▶ [Work required]:
What you return should match every record exactly, with the images removed.

begin Dataset records

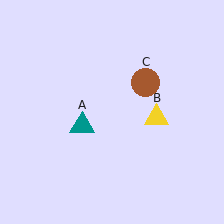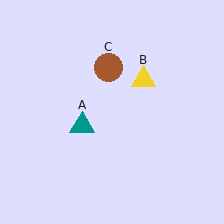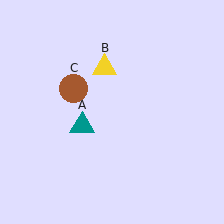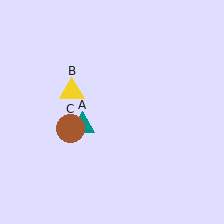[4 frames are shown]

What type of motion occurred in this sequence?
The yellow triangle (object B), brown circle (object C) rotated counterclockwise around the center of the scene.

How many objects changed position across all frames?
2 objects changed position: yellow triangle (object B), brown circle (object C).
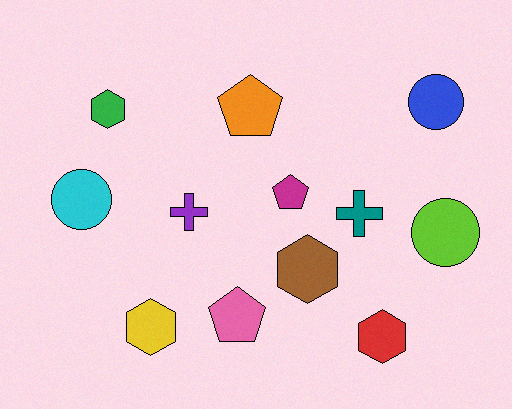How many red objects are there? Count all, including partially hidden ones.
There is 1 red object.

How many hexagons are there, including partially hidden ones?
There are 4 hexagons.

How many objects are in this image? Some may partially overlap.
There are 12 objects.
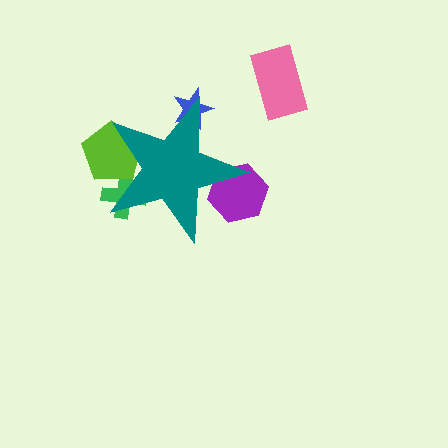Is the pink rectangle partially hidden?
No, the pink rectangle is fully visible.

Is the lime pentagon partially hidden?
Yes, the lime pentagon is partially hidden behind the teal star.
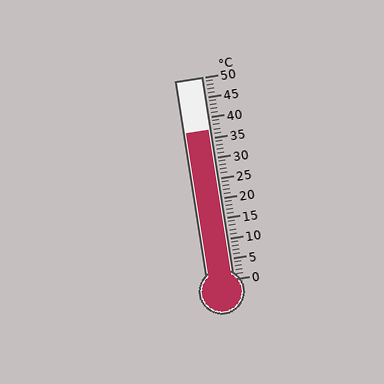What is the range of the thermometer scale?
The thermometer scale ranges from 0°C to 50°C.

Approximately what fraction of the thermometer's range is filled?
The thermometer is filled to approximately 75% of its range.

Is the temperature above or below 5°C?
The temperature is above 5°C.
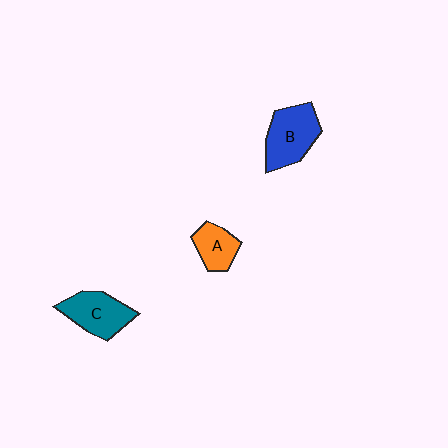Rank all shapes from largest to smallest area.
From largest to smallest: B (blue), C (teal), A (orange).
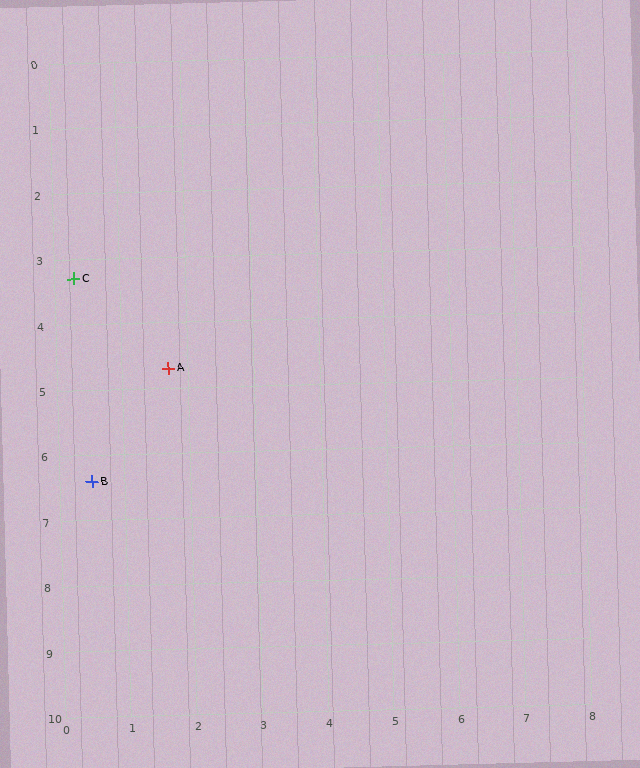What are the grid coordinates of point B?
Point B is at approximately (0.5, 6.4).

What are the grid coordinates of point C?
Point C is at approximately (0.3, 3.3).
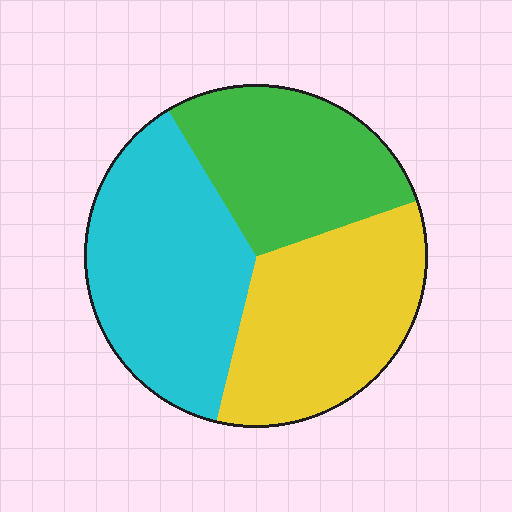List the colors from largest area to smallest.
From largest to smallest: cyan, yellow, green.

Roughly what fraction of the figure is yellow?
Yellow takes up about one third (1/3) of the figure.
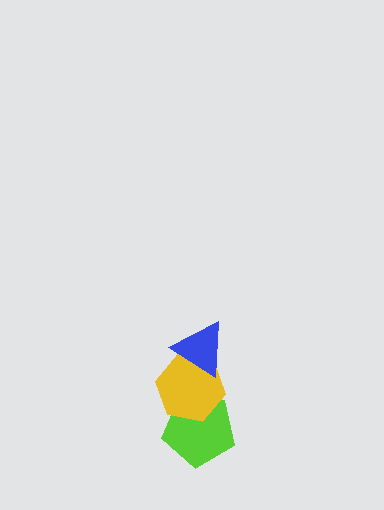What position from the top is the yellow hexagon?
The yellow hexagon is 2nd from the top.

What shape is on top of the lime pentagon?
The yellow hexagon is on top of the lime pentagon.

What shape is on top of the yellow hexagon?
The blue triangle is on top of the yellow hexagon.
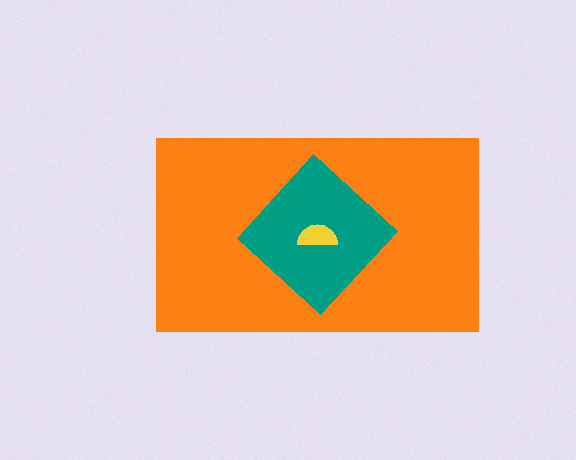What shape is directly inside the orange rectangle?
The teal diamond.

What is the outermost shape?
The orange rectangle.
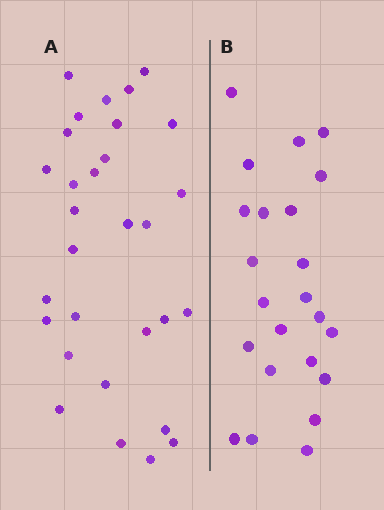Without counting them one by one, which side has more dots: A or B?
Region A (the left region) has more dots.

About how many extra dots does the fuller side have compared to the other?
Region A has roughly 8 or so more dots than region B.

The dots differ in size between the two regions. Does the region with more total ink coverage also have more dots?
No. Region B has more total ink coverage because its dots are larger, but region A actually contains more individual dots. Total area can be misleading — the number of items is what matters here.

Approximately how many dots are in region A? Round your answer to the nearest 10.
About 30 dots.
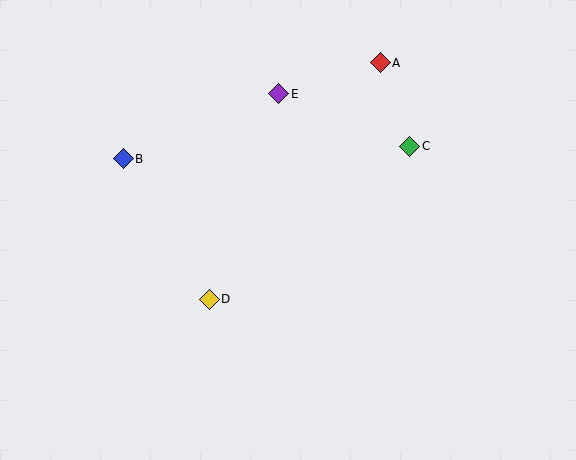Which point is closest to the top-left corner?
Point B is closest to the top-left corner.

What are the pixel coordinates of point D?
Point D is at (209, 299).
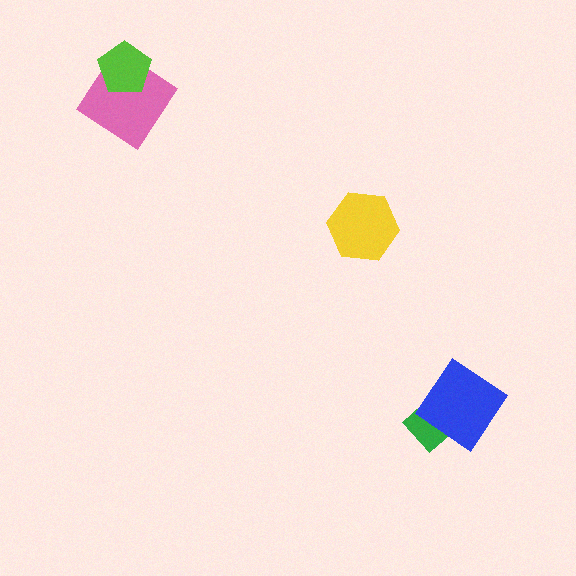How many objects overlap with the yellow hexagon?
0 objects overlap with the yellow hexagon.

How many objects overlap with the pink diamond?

end Dataset records

▶ [Full solution]:
[4 frames are shown]

What type of motion occurred in this sequence?
The yellow triangle (object B), brown circle (object C) rotated counterclockwise around the center of the scene.

How many objects changed position across all frames?
2 objects changed position: yellow triangle (object B), brown circle (object C).
How many red objects are there? Count all, including partially hidden ones.
There is 1 red object.

How many hexagons are there, including partially hidden ones?
There are 4 hexagons.

How many objects are in this image? Some may partially overlap.
There are 12 objects.
Is the pink rectangle partially hidden?
No, the pink rectangle is fully visible.

Is the lime pentagon partially hidden?
Yes, the lime pentagon is partially hidden behind the teal star.
What is the range of the thermometer scale?
The thermometer scale ranges from 0°C to 50°C.

Approximately what fraction of the thermometer's range is filled?
The thermometer is filled to approximately 75% of its range.

Is the temperature above or below 5°C?
The temperature is above 5°C.
Rank all shapes from largest to smallest area.
From largest to smallest: B (blue), C (teal), A (orange).
What are the grid coordinates of point B?
Point B is at approximately (0.5, 6.4).

What are the grid coordinates of point C?
Point C is at approximately (0.3, 3.3).
List the colors from largest area to smallest.
From largest to smallest: cyan, yellow, green.

Roughly what fraction of the figure is yellow?
Yellow takes up about one third (1/3) of the figure.
What position from the top is the yellow hexagon?
The yellow hexagon is 2nd from the top.

What shape is on top of the lime pentagon?
The yellow hexagon is on top of the lime pentagon.

What shape is on top of the yellow hexagon?
The blue triangle is on top of the yellow hexagon.
What shape is directly inside the orange rectangle?
The teal diamond.

What is the outermost shape?
The orange rectangle.
Without counting them one by one, which side has more dots: A or B?
Region A (the left region) has more dots.

About how many extra dots does the fuller side have compared to the other?
Region A has roughly 8 or so more dots than region B.

The dots differ in size between the two regions. Does the region with more total ink coverage also have more dots?
No. Region B has more total ink coverage because its dots are larger, but region A actually contains more individual dots. Total area can be misleading — the number of items is what matters here.

Approximately how many dots are in region A? Round your answer to the nearest 10.
About 30 dots.
Which point is closest to the top-left corner?
Point B is closest to the top-left corner.

What are the pixel coordinates of point D?
Point D is at (209, 299).
How many objects overlap with the yellow hexagon?
0 objects overlap with the yellow hexagon.

How many objects overlap with the pink diamond?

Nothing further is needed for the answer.